━━━ The records ━━━

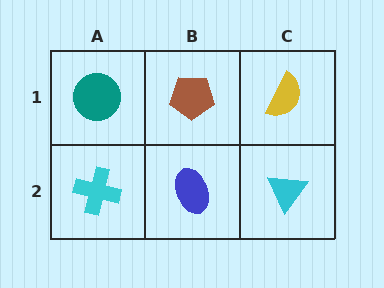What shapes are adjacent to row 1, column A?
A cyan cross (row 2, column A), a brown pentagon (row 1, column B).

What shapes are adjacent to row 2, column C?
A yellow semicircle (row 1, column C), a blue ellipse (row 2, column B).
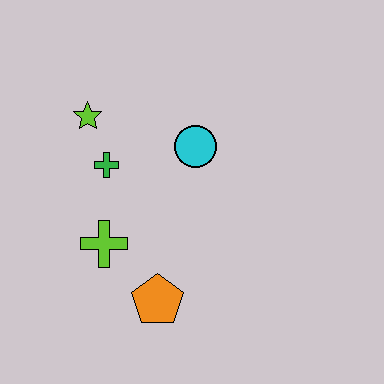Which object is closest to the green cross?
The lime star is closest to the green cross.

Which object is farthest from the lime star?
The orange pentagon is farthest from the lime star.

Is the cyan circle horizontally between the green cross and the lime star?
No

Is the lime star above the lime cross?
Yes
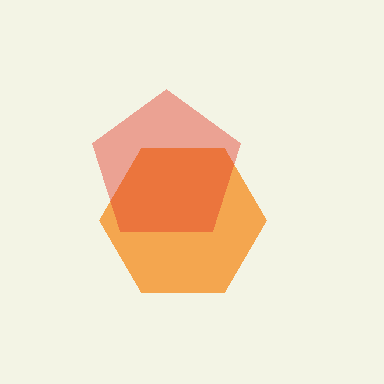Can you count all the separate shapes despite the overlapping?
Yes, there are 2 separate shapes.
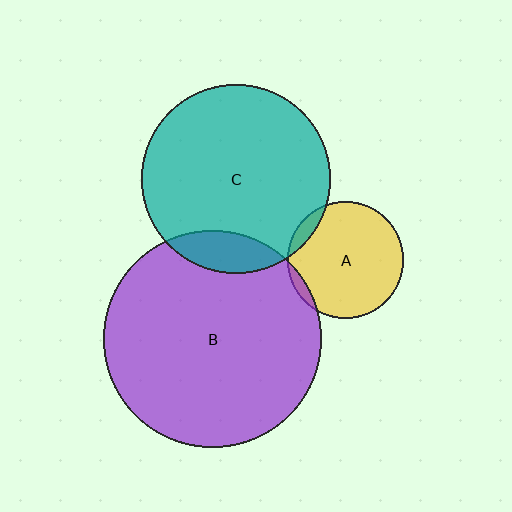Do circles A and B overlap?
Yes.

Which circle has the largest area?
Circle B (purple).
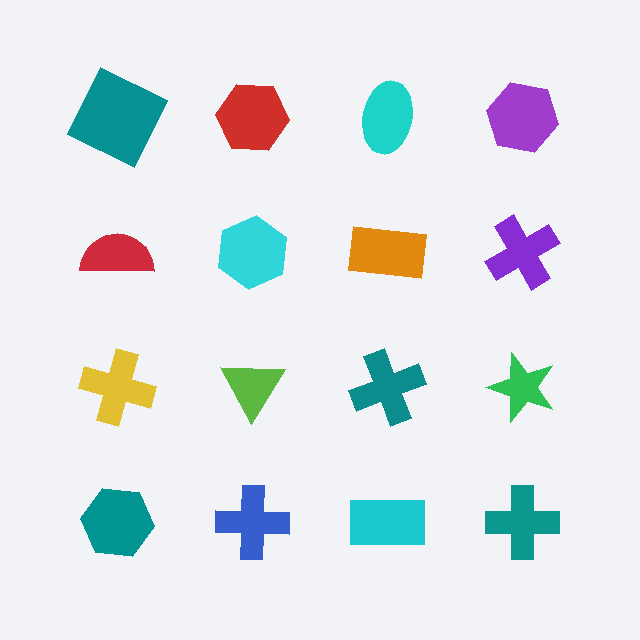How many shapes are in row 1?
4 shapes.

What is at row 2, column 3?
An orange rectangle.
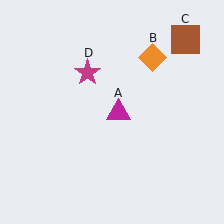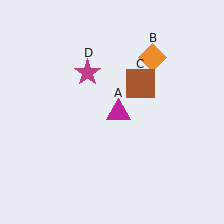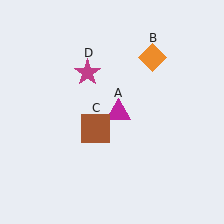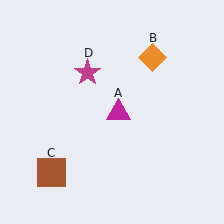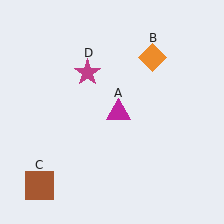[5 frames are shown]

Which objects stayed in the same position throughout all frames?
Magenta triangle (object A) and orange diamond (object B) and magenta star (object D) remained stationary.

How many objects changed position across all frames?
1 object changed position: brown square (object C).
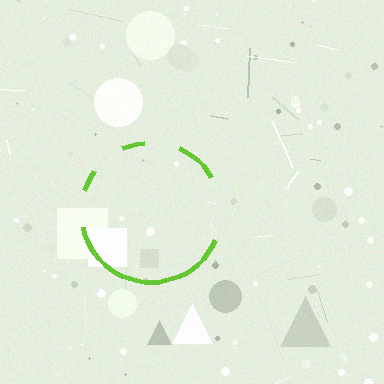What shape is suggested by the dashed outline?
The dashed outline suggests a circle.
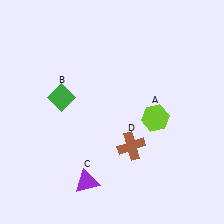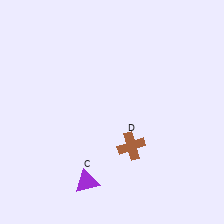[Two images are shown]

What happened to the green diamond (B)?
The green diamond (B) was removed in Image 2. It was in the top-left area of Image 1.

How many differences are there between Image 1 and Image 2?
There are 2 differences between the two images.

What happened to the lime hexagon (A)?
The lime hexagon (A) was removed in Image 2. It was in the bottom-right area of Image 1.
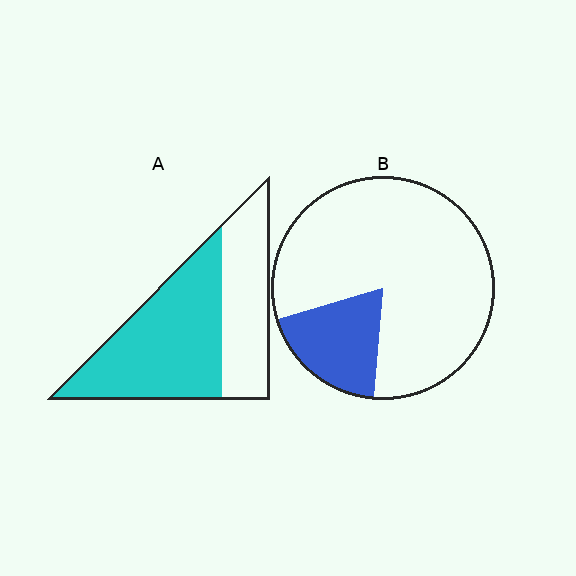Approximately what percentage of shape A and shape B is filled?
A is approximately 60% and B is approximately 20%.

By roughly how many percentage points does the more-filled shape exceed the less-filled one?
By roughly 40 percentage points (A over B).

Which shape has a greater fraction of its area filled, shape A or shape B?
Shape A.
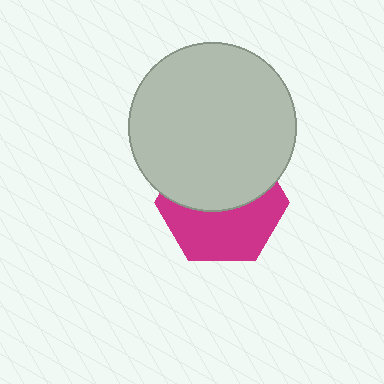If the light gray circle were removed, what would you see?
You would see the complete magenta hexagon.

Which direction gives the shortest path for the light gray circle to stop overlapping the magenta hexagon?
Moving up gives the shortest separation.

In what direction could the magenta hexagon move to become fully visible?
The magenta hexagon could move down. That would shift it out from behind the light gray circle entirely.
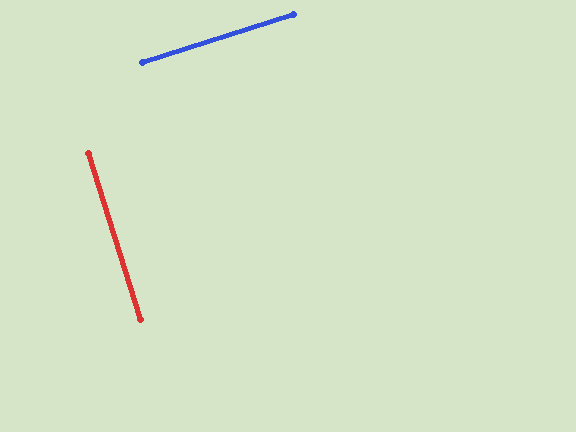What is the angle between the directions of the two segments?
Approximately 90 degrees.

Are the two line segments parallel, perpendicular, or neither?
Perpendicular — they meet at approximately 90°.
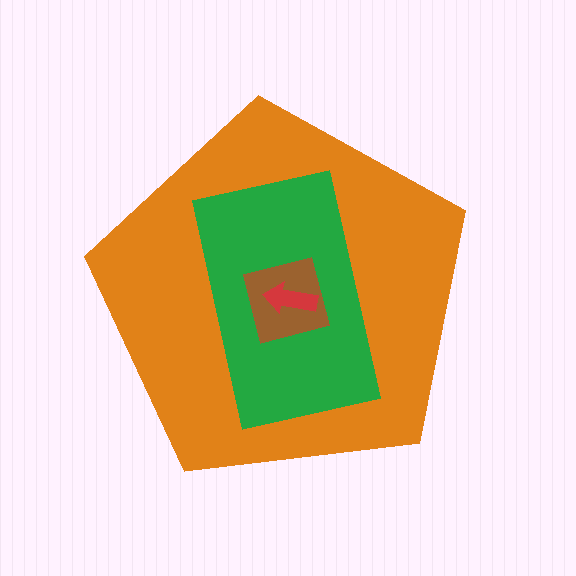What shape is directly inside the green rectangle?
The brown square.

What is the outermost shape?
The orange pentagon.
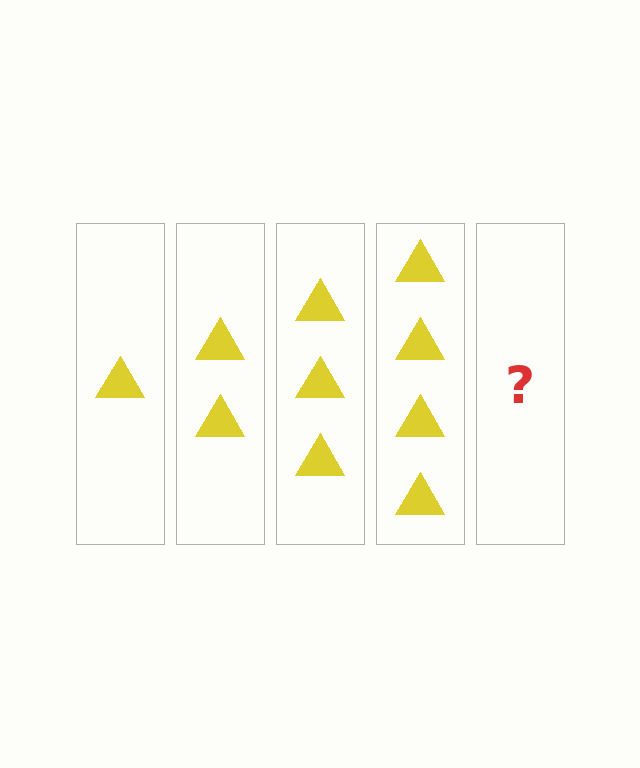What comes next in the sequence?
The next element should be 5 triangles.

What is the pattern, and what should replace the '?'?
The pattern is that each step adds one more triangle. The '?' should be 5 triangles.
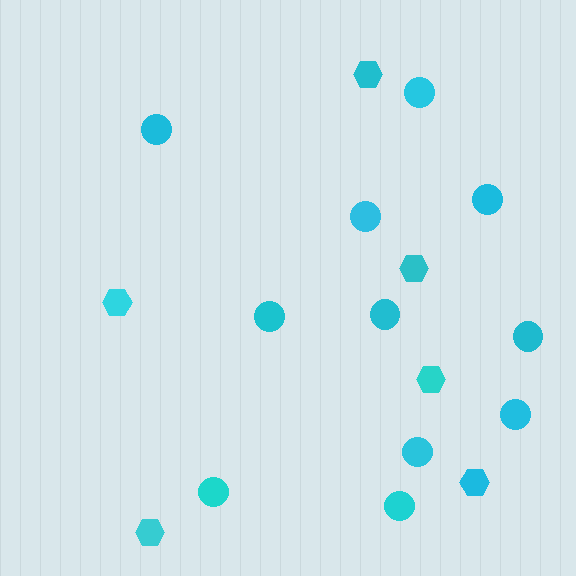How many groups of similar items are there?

━━━

Aim:
Leave the images out and output the remaining material exactly as it stands.

Response to this exercise:
What shapes are adjacent to row 1, column A?
A cyan cross (row 2, column A), a brown pentagon (row 1, column B).

What shapes are adjacent to row 2, column C?
A yellow semicircle (row 1, column C), a blue ellipse (row 2, column B).
Which object is closest to the green cross?
The lime star is closest to the green cross.

Which object is farthest from the lime star?
The orange pentagon is farthest from the lime star.

Is the cyan circle horizontally between the green cross and the lime star?
No

Is the lime star above the lime cross?
Yes
Can you count all the separate shapes despite the overlapping?
Yes, there are 2 separate shapes.
Do circles A and B overlap?
Yes.

Which circle has the largest area?
Circle B (purple).
How many shapes are in row 1?
4 shapes.

What is at row 2, column 3?
An orange rectangle.
[5 frames are shown]

Which objects stayed in the same position throughout all frames?
Magenta triangle (object A) and orange diamond (object B) and magenta star (object D) remained stationary.

How many objects changed position across all frames?
1 object changed position: brown square (object C).
What shape is suggested by the dashed outline?
The dashed outline suggests a circle.
[Two images are shown]

What happened to the green diamond (B)?
The green diamond (B) was removed in Image 2. It was in the top-left area of Image 1.

How many differences are there between Image 1 and Image 2?
There are 2 differences between the two images.

What happened to the lime hexagon (A)?
The lime hexagon (A) was removed in Image 2. It was in the bottom-right area of Image 1.
Approximately what percentage of shape A and shape B is filled?
A is approximately 60% and B is approximately 20%.

By roughly how many percentage points does the more-filled shape exceed the less-filled one?
By roughly 40 percentage points (A over B).

Which shape has a greater fraction of its area filled, shape A or shape B?
Shape A.
If the light gray circle were removed, what would you see?
You would see the complete magenta hexagon.

Which direction gives the shortest path for the light gray circle to stop overlapping the magenta hexagon?
Moving up gives the shortest separation.

In what direction could the magenta hexagon move to become fully visible?
The magenta hexagon could move down. That would shift it out from behind the light gray circle entirely.
What is the angle between the directions of the two segments?
Approximately 90 degrees.

Are the two line segments parallel, perpendicular, or neither?
Perpendicular — they meet at approximately 90°.
What shape is directly inside the green rectangle?
The brown square.

What is the outermost shape?
The orange pentagon.
What comes next in the sequence?
The next element should be 5 triangles.

What is the pattern, and what should replace the '?'?
The pattern is that each step adds one more triangle. The '?' should be 5 triangles.
How many groups of similar items are there?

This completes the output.